* [What this task involves] Nothing in the copy should be a picture; everything else in the listing is to be restated exactly.

========================================

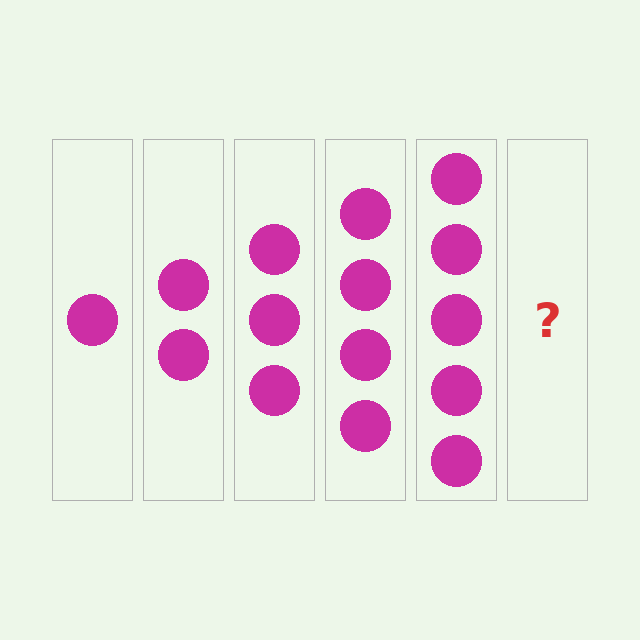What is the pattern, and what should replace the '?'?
The pattern is that each step adds one more circle. The '?' should be 6 circles.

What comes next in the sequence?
The next element should be 6 circles.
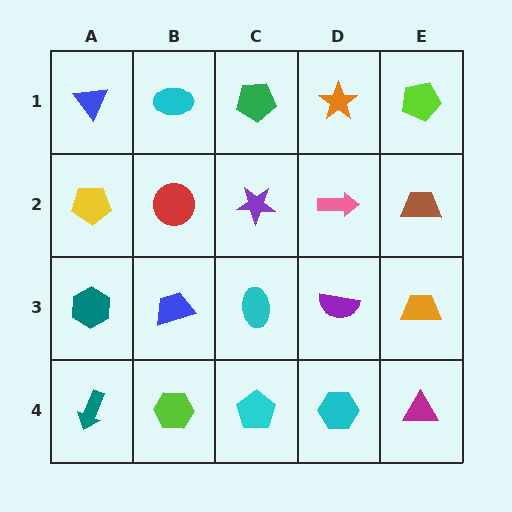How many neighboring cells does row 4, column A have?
2.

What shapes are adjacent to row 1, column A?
A yellow pentagon (row 2, column A), a cyan ellipse (row 1, column B).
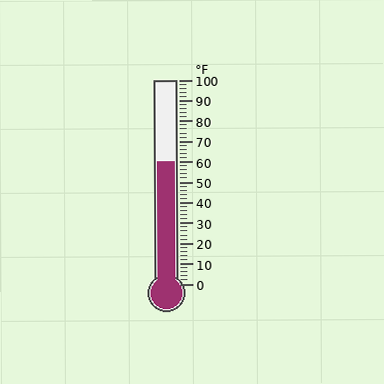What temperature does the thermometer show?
The thermometer shows approximately 60°F.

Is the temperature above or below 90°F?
The temperature is below 90°F.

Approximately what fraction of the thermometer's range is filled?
The thermometer is filled to approximately 60% of its range.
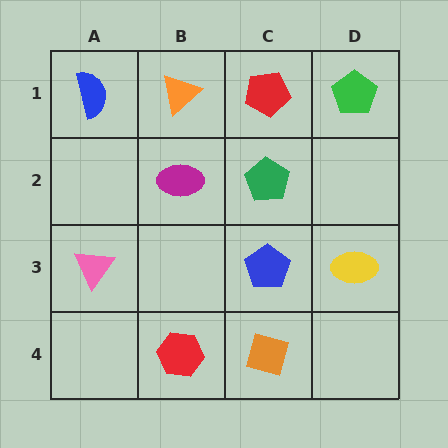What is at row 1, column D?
A green pentagon.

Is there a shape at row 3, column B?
No, that cell is empty.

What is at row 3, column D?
A yellow ellipse.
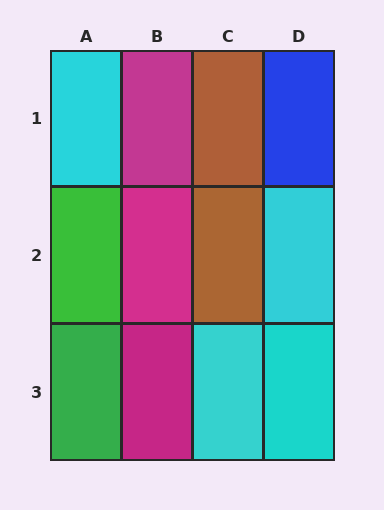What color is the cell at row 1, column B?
Magenta.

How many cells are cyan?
4 cells are cyan.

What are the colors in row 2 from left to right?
Green, magenta, brown, cyan.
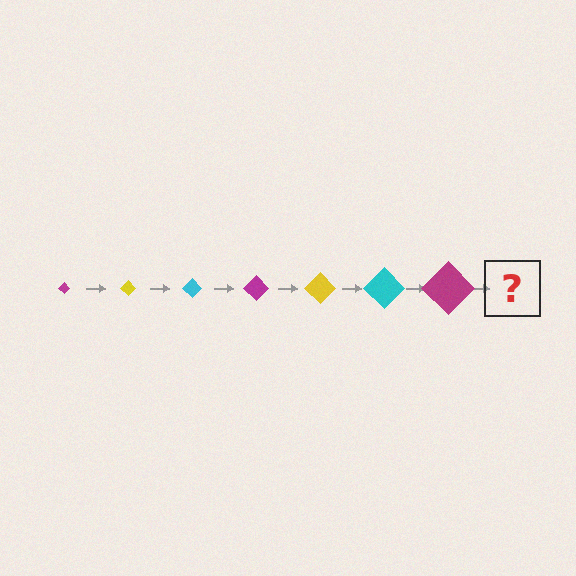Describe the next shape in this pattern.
It should be a yellow diamond, larger than the previous one.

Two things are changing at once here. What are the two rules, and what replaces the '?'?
The two rules are that the diamond grows larger each step and the color cycles through magenta, yellow, and cyan. The '?' should be a yellow diamond, larger than the previous one.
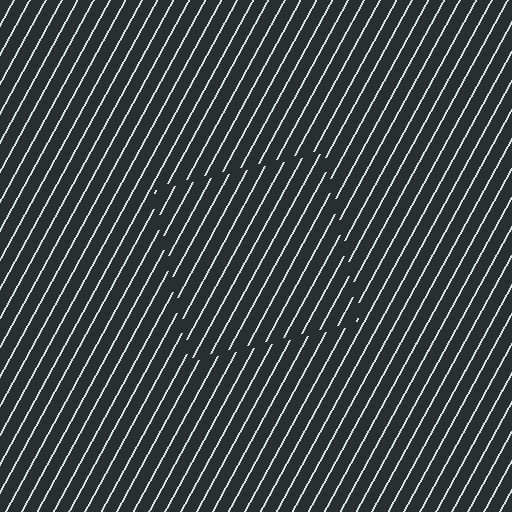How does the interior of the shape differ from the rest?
The interior of the shape contains the same grating, shifted by half a period — the contour is defined by the phase discontinuity where line-ends from the inner and outer gratings abut.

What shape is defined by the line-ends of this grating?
An illusory square. The interior of the shape contains the same grating, shifted by half a period — the contour is defined by the phase discontinuity where line-ends from the inner and outer gratings abut.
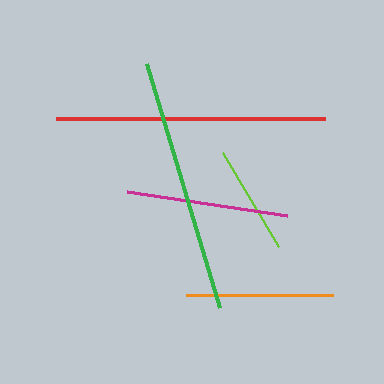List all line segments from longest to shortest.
From longest to shortest: red and green (about equal), magenta, orange, lime.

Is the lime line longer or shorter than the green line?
The green line is longer than the lime line.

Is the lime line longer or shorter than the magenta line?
The magenta line is longer than the lime line.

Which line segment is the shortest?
The lime line is the shortest at approximately 109 pixels.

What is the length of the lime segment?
The lime segment is approximately 109 pixels long.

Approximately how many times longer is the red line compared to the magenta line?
The red line is approximately 1.7 times the length of the magenta line.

========================================

* [Result for this task]
What is the pattern, and what should replace the '?'?
The pattern is that each step adds one more circle. The '?' should be 6 circles.

What comes next in the sequence?
The next element should be 6 circles.
How many neighboring cells does row 4, column A have?
2.

What shapes are adjacent to row 1, column A?
A yellow pentagon (row 2, column A), a cyan ellipse (row 1, column B).
What temperature does the thermometer show?
The thermometer shows approximately 60°F.

Is the temperature above or below 90°F?
The temperature is below 90°F.

Approximately what fraction of the thermometer's range is filled?
The thermometer is filled to approximately 60% of its range.
What is at row 1, column D?
A green pentagon.

Is there a shape at row 3, column B?
No, that cell is empty.

What is at row 3, column D?
A yellow ellipse.
What color is the cell at row 1, column B?
Magenta.

How many cells are cyan?
4 cells are cyan.

What are the colors in row 2 from left to right?
Green, magenta, brown, cyan.
Describe the next shape in this pattern.
It should be a yellow diamond, larger than the previous one.

Two things are changing at once here. What are the two rules, and what replaces the '?'?
The two rules are that the diamond grows larger each step and the color cycles through magenta, yellow, and cyan. The '?' should be a yellow diamond, larger than the previous one.
How does the interior of the shape differ from the rest?
The interior of the shape contains the same grating, shifted by half a period — the contour is defined by the phase discontinuity where line-ends from the inner and outer gratings abut.

What shape is defined by the line-ends of this grating?
An illusory square. The interior of the shape contains the same grating, shifted by half a period — the contour is defined by the phase discontinuity where line-ends from the inner and outer gratings abut.
List all line segments from longest to shortest.
From longest to shortest: red and green (about equal), magenta, orange, lime.

Is the lime line longer or shorter than the green line?
The green line is longer than the lime line.

Is the lime line longer or shorter than the magenta line?
The magenta line is longer than the lime line.

Which line segment is the shortest?
The lime line is the shortest at approximately 109 pixels.

What is the length of the lime segment?
The lime segment is approximately 109 pixels long.

Approximately how many times longer is the red line compared to the magenta line?
The red line is approximately 1.7 times the length of the magenta line.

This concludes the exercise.